- **Material supplied**
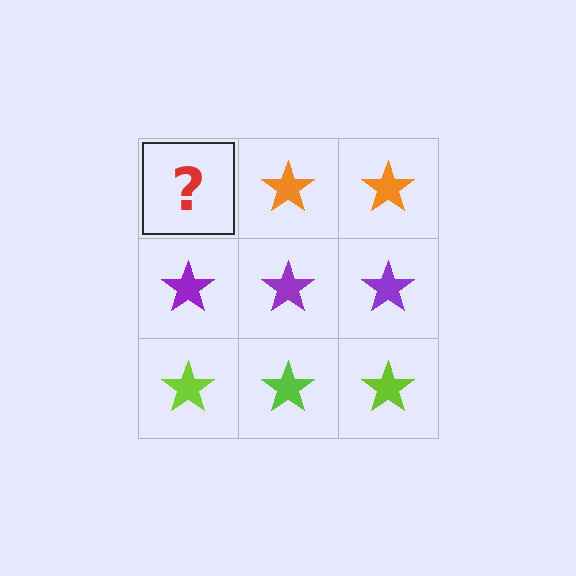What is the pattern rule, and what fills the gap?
The rule is that each row has a consistent color. The gap should be filled with an orange star.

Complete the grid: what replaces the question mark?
The question mark should be replaced with an orange star.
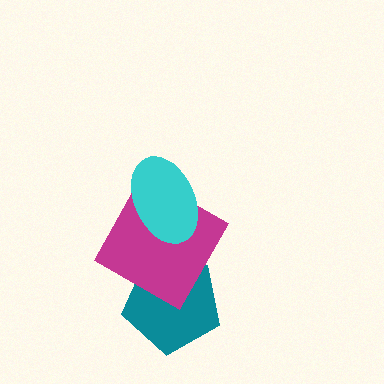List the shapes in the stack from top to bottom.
From top to bottom: the cyan ellipse, the magenta square, the teal pentagon.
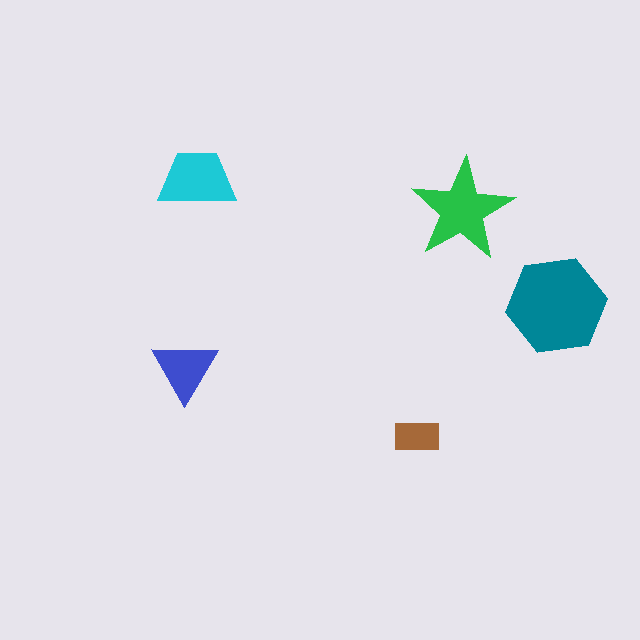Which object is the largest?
The teal hexagon.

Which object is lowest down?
The brown rectangle is bottommost.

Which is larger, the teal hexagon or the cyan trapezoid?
The teal hexagon.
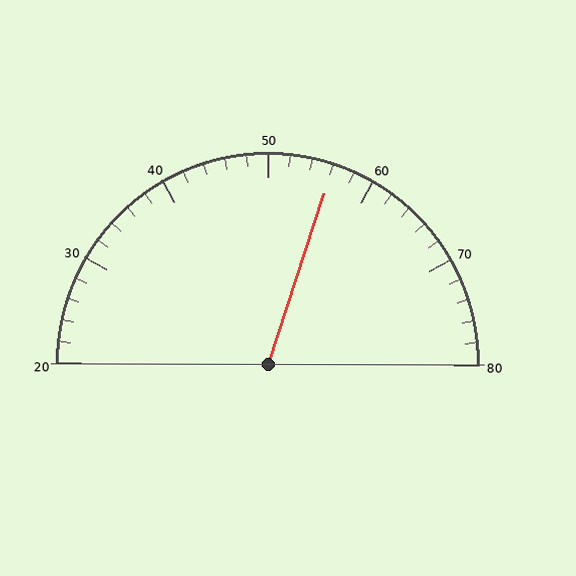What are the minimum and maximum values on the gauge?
The gauge ranges from 20 to 80.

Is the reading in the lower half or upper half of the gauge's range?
The reading is in the upper half of the range (20 to 80).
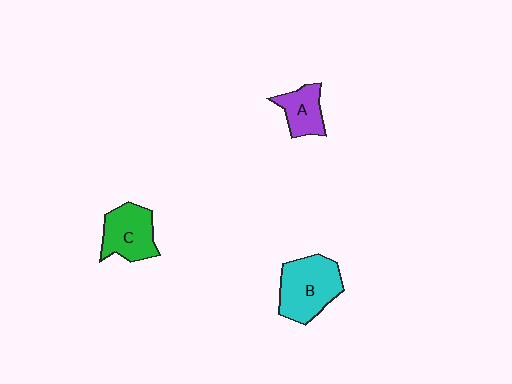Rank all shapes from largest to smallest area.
From largest to smallest: B (cyan), C (green), A (purple).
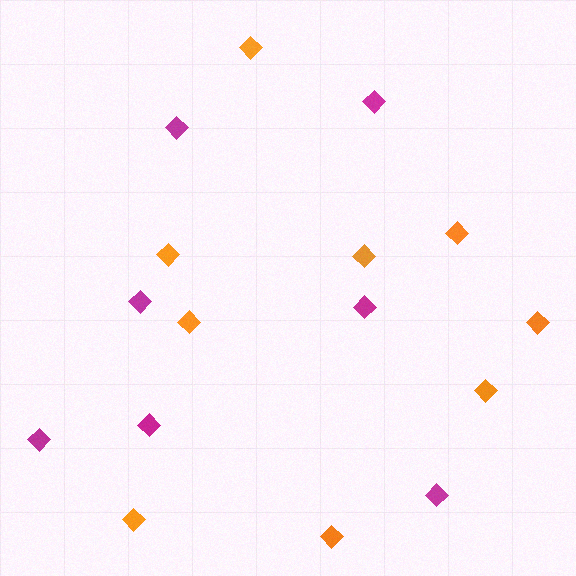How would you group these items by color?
There are 2 groups: one group of magenta diamonds (7) and one group of orange diamonds (9).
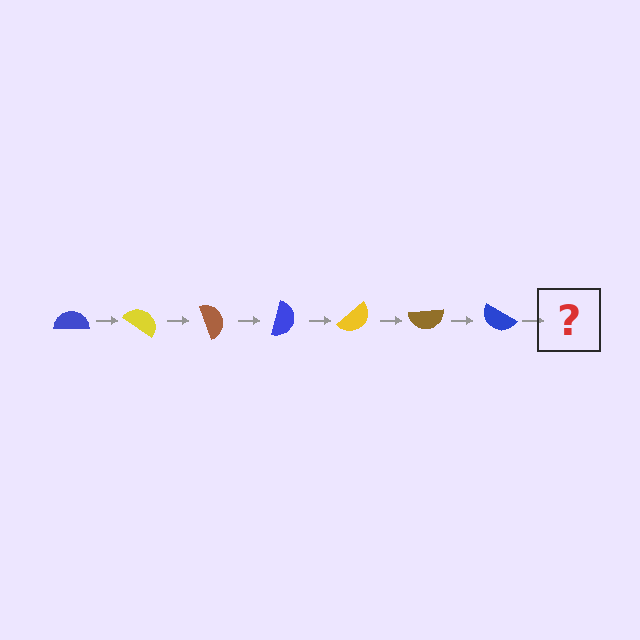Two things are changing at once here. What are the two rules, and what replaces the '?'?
The two rules are that it rotates 35 degrees clockwise each step and the color cycles through blue, yellow, and brown. The '?' should be a yellow semicircle, rotated 245 degrees clockwise from the start.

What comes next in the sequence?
The next element should be a yellow semicircle, rotated 245 degrees clockwise from the start.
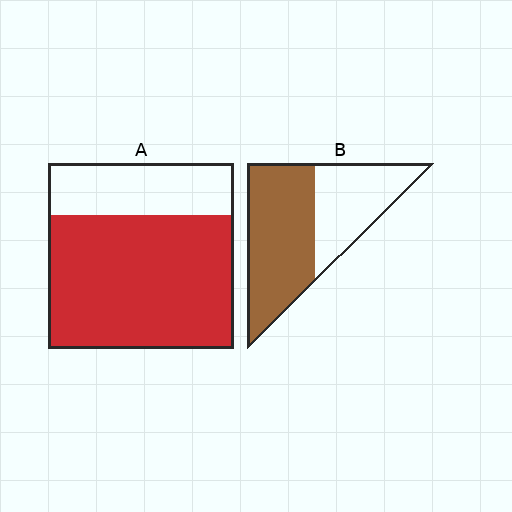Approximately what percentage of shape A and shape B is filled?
A is approximately 70% and B is approximately 60%.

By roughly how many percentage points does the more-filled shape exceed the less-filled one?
By roughly 15 percentage points (A over B).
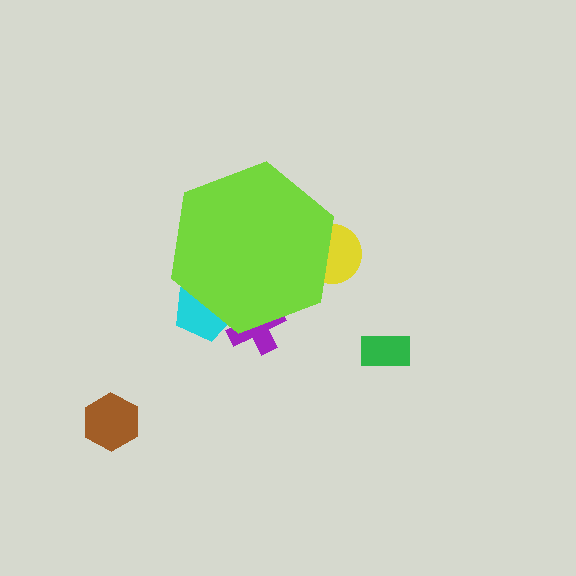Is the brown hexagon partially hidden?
No, the brown hexagon is fully visible.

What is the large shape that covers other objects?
A lime hexagon.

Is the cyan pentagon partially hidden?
Yes, the cyan pentagon is partially hidden behind the lime hexagon.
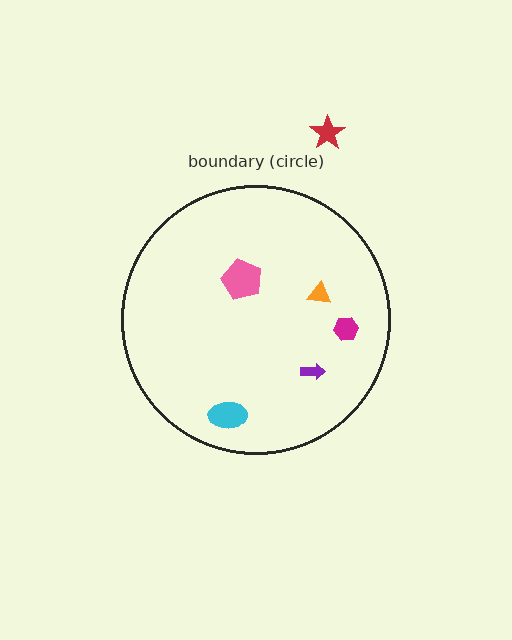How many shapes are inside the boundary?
5 inside, 1 outside.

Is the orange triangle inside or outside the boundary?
Inside.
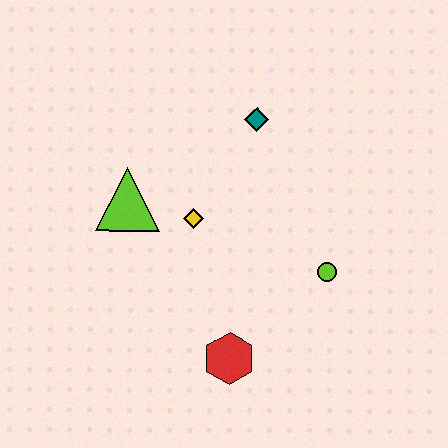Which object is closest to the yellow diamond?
The lime triangle is closest to the yellow diamond.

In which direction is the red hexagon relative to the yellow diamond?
The red hexagon is below the yellow diamond.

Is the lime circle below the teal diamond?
Yes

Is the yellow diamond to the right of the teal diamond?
No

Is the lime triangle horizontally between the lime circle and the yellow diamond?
No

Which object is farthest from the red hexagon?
The teal diamond is farthest from the red hexagon.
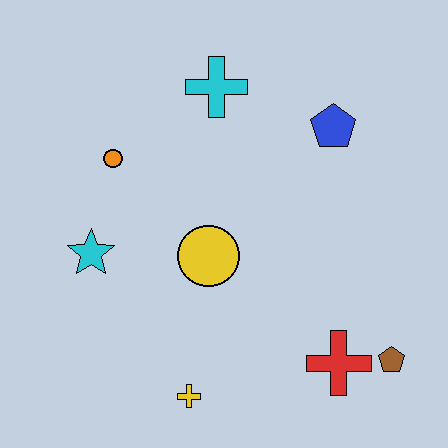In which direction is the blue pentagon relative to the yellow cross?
The blue pentagon is above the yellow cross.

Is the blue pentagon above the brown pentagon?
Yes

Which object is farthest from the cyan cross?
The brown pentagon is farthest from the cyan cross.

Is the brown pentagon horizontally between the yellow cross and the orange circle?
No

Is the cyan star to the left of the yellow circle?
Yes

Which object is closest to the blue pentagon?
The cyan cross is closest to the blue pentagon.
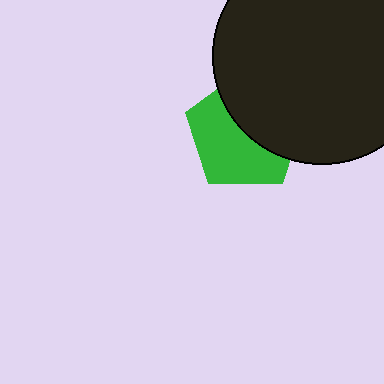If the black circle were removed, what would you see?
You would see the complete green pentagon.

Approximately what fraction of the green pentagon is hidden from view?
Roughly 46% of the green pentagon is hidden behind the black circle.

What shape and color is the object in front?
The object in front is a black circle.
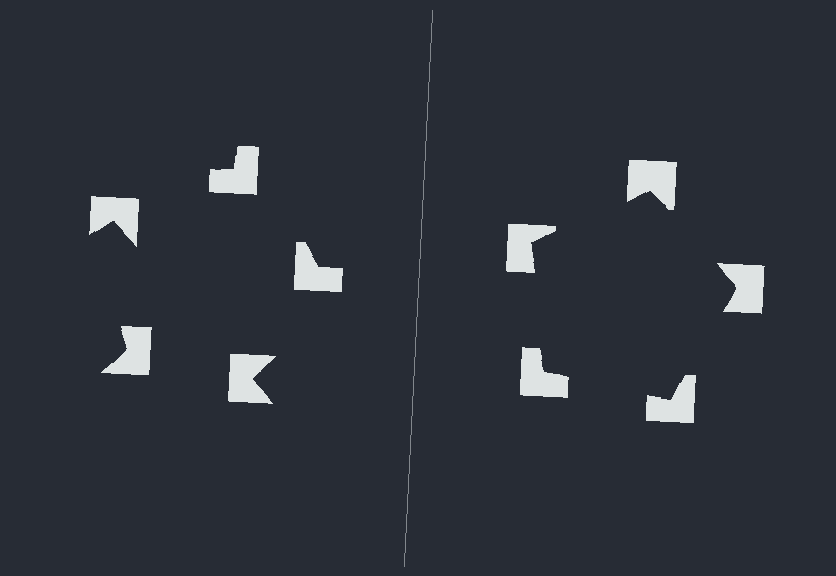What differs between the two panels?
The notched squares are positioned identically on both sides; only the wedge orientations differ. On the right they align to a pentagon; on the left they are misaligned.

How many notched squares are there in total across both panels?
10 — 5 on each side.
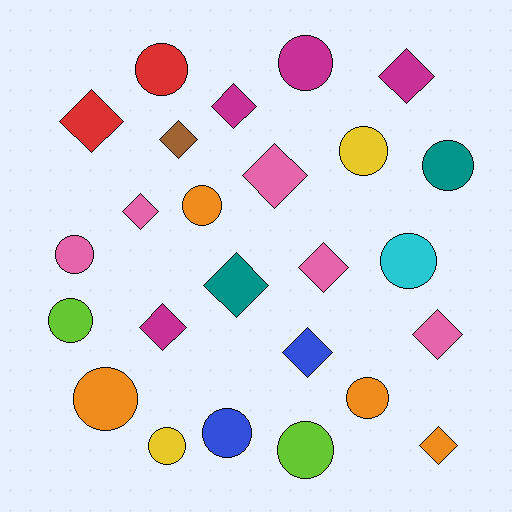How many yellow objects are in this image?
There are 2 yellow objects.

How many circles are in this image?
There are 13 circles.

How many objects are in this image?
There are 25 objects.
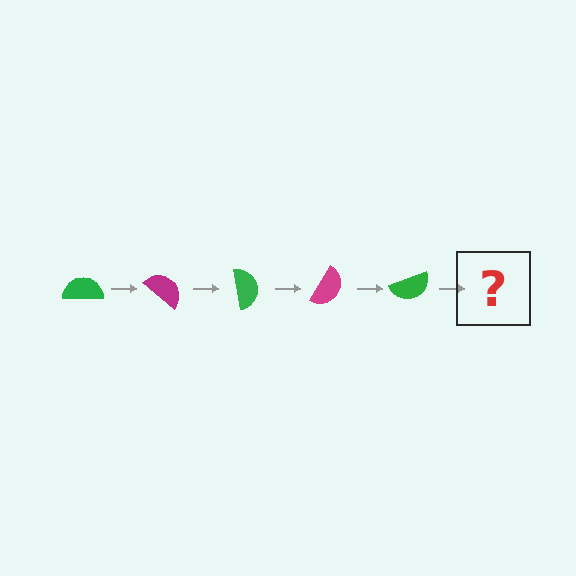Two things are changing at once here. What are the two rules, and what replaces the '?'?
The two rules are that it rotates 40 degrees clockwise each step and the color cycles through green and magenta. The '?' should be a magenta semicircle, rotated 200 degrees clockwise from the start.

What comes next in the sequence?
The next element should be a magenta semicircle, rotated 200 degrees clockwise from the start.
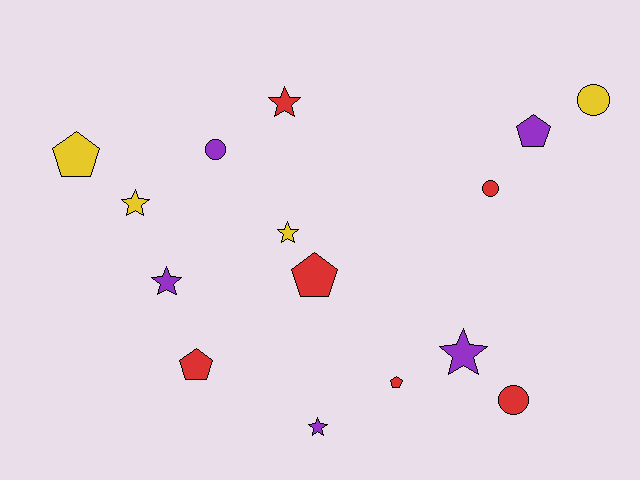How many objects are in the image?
There are 15 objects.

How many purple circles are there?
There is 1 purple circle.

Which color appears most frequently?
Red, with 6 objects.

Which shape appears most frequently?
Star, with 6 objects.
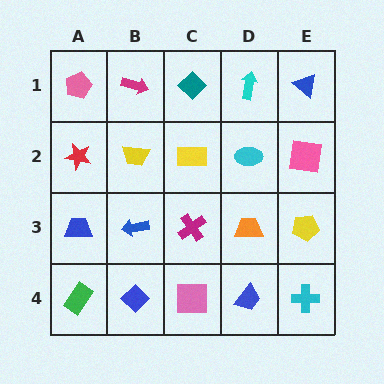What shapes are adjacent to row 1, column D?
A cyan ellipse (row 2, column D), a teal diamond (row 1, column C), a blue triangle (row 1, column E).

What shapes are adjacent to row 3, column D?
A cyan ellipse (row 2, column D), a blue trapezoid (row 4, column D), a magenta cross (row 3, column C), a yellow pentagon (row 3, column E).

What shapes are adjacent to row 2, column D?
A cyan arrow (row 1, column D), an orange trapezoid (row 3, column D), a yellow rectangle (row 2, column C), a pink square (row 2, column E).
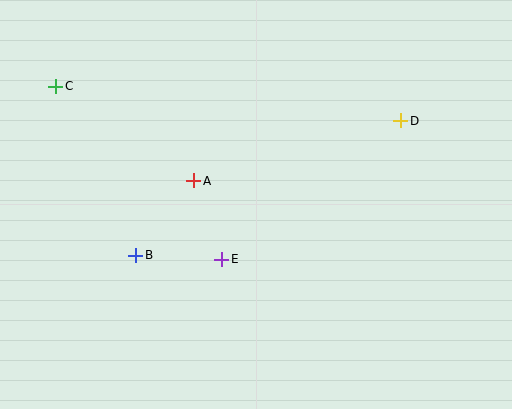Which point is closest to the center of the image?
Point E at (222, 259) is closest to the center.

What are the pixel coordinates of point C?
Point C is at (56, 86).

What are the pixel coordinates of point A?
Point A is at (194, 181).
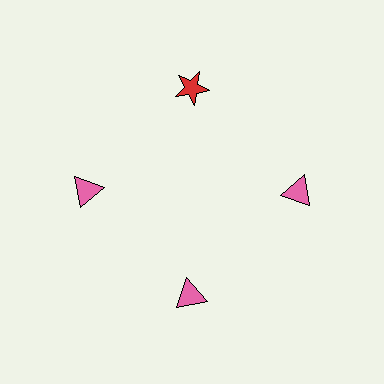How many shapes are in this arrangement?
There are 4 shapes arranged in a ring pattern.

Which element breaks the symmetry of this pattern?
The red star at roughly the 12 o'clock position breaks the symmetry. All other shapes are pink triangles.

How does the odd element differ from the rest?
It differs in both color (red instead of pink) and shape (star instead of triangle).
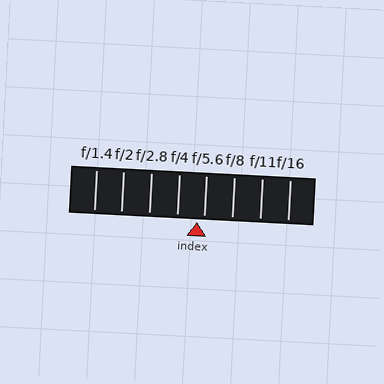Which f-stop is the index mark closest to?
The index mark is closest to f/5.6.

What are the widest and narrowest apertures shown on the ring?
The widest aperture shown is f/1.4 and the narrowest is f/16.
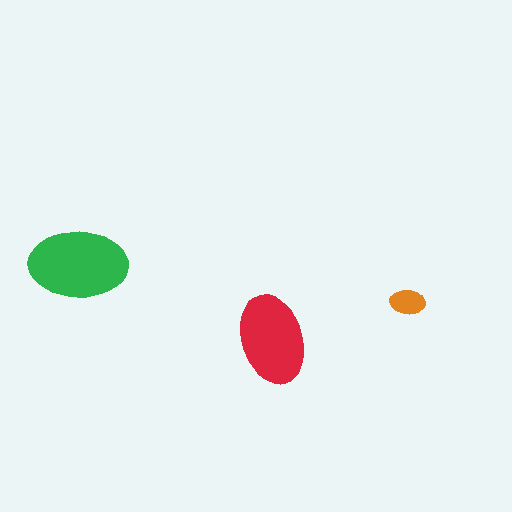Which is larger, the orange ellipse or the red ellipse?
The red one.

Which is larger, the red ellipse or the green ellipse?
The green one.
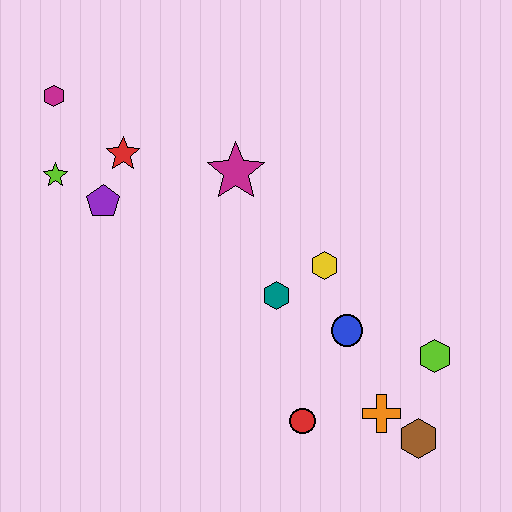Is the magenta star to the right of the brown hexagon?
No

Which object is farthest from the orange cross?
The magenta hexagon is farthest from the orange cross.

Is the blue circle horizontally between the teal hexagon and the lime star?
No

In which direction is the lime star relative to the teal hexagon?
The lime star is to the left of the teal hexagon.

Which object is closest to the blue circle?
The yellow hexagon is closest to the blue circle.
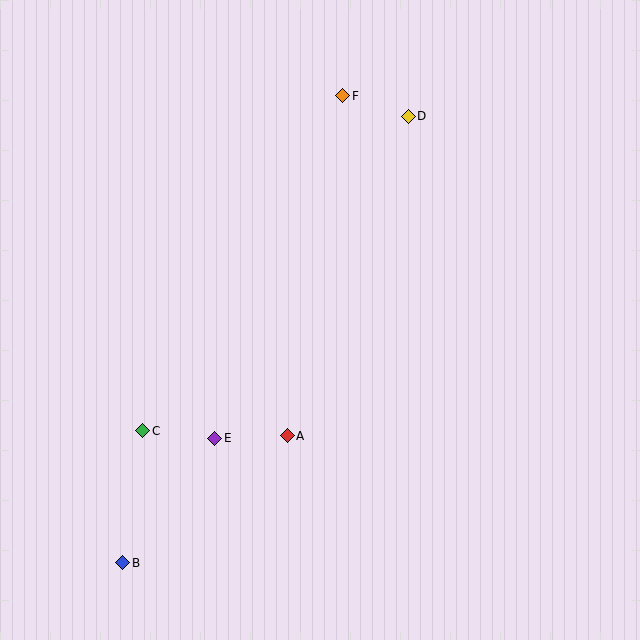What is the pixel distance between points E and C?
The distance between E and C is 72 pixels.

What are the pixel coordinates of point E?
Point E is at (215, 438).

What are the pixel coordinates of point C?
Point C is at (143, 431).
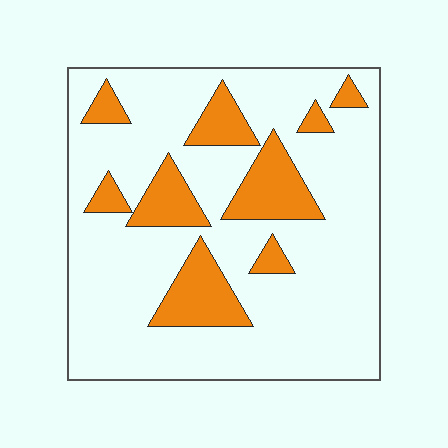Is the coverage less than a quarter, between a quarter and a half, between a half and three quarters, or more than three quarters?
Less than a quarter.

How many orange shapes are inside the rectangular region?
9.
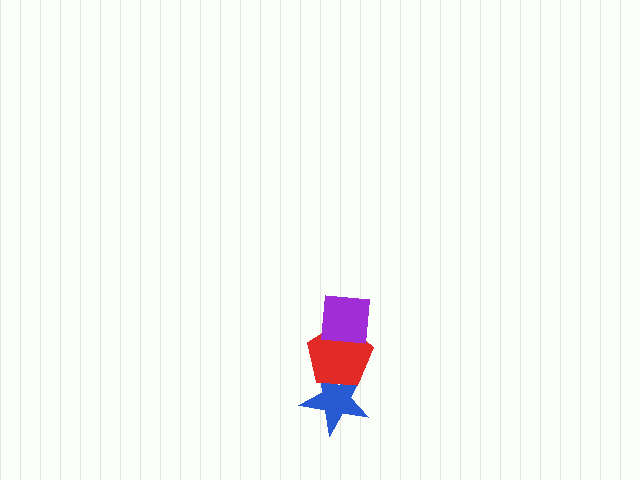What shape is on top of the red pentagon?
The purple square is on top of the red pentagon.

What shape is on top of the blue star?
The red pentagon is on top of the blue star.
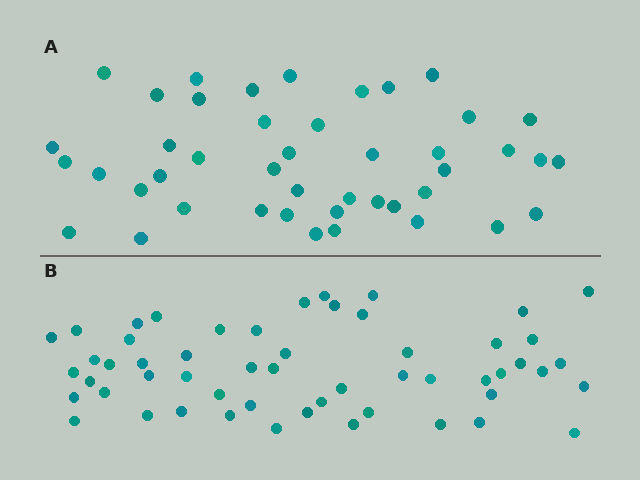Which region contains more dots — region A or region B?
Region B (the bottom region) has more dots.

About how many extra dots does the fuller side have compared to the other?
Region B has roughly 10 or so more dots than region A.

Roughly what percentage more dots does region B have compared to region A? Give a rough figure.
About 25% more.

- **Request**
Please leave out the pictures while you copy exactly the lines from the one containing "How many orange" through the end of the records.

- **Answer to the task**
How many orange shapes are inside the rectangular region?
9.
What shape is on top of the red pentagon?
The purple square is on top of the red pentagon.

What shape is on top of the blue star?
The red pentagon is on top of the blue star.
Which region contains more dots — region A or region B?
Region B (the bottom region) has more dots.

About how many extra dots does the fuller side have compared to the other?
Region B has roughly 10 or so more dots than region A.

Roughly what percentage more dots does region B have compared to region A? Give a rough figure.
About 25% more.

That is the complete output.